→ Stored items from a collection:
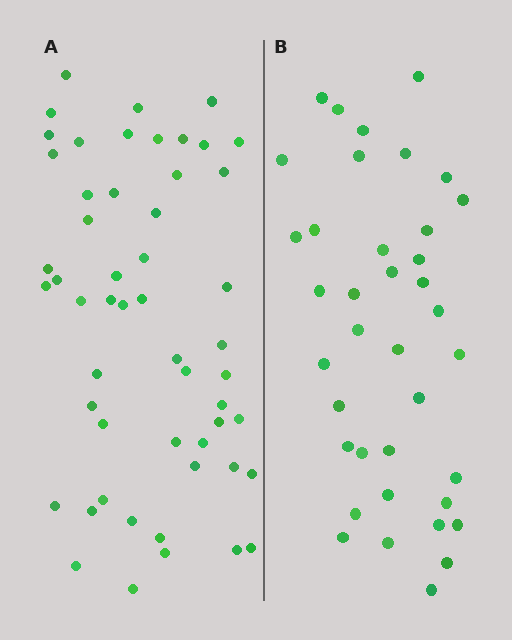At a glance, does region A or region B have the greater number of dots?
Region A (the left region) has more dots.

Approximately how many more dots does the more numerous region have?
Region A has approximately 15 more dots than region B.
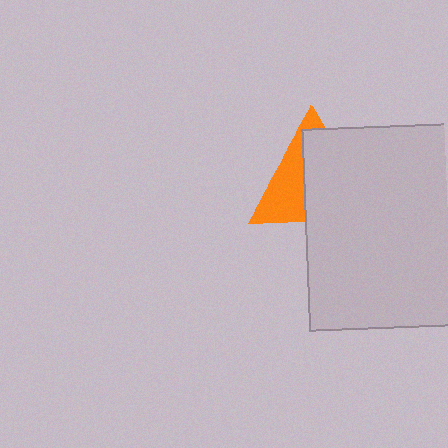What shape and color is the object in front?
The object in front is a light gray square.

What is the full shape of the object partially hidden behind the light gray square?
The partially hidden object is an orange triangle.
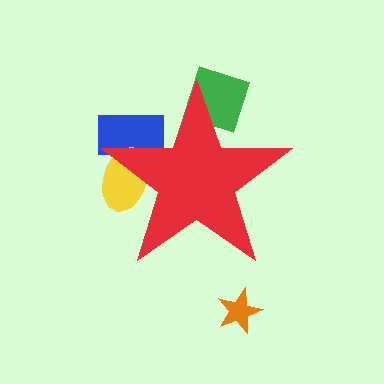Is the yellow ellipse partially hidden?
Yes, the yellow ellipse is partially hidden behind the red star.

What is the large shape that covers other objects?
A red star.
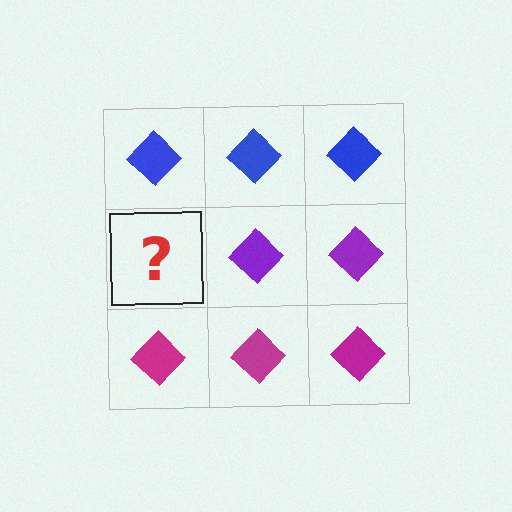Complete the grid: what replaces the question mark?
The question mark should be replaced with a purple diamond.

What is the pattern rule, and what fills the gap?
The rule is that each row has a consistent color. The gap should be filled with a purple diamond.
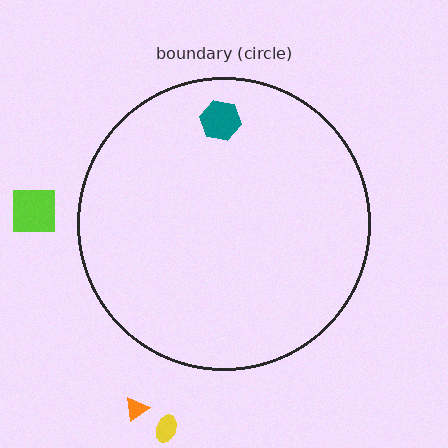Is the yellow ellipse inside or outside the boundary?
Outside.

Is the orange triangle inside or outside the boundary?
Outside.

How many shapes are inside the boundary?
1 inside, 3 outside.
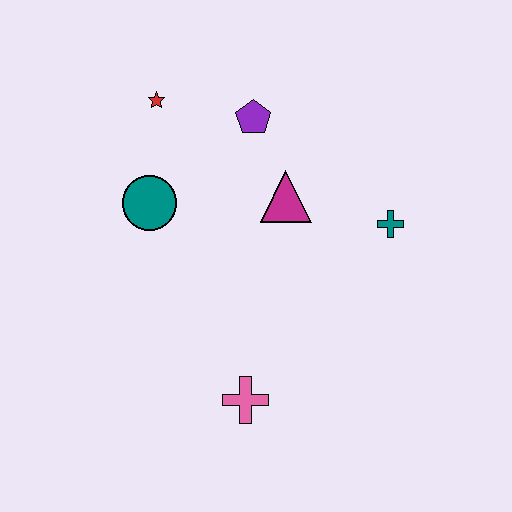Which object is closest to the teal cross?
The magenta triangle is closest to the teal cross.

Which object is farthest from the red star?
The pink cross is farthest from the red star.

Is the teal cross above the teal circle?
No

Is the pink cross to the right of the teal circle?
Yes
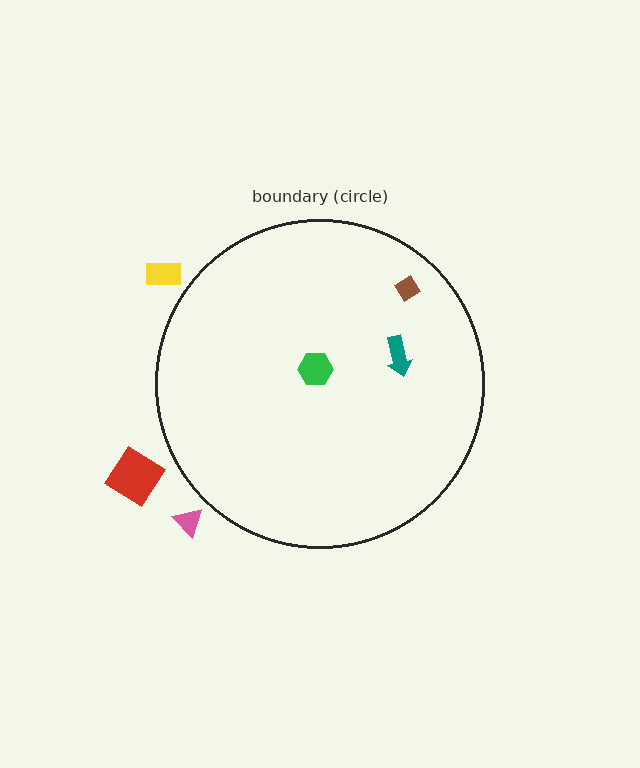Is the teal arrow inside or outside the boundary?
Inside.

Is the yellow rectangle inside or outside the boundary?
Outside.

→ TASK DIRECTIONS:
Write out the data precisely as given, excluding the pictures.

→ RESPONSE TO THIS EXERCISE:
At a glance, does region A or region B have the greater number of dots?
Region A (the left region) has more dots.

Approximately how many more dots does the more numerous region have?
Region A has approximately 15 more dots than region B.
What shape and color is the object in front?
The object in front is a light gray square.

What is the full shape of the object partially hidden behind the light gray square?
The partially hidden object is an orange triangle.
Is the yellow ellipse partially hidden?
Yes, the yellow ellipse is partially hidden behind the red star.

What is the large shape that covers other objects?
A red star.
Complete the grid: what replaces the question mark?
The question mark should be replaced with a purple diamond.

What is the pattern rule, and what fills the gap?
The rule is that each row has a consistent color. The gap should be filled with a purple diamond.
Is the yellow ellipse inside or outside the boundary?
Outside.

Is the orange triangle inside or outside the boundary?
Outside.

How many shapes are inside the boundary?
1 inside, 3 outside.
Which object is closest to the teal cross?
The magenta triangle is closest to the teal cross.

Which object is farthest from the red star?
The pink cross is farthest from the red star.

Is the teal cross above the teal circle?
No

Is the pink cross to the right of the teal circle?
Yes
Is the teal arrow inside or outside the boundary?
Inside.

Is the yellow rectangle inside or outside the boundary?
Outside.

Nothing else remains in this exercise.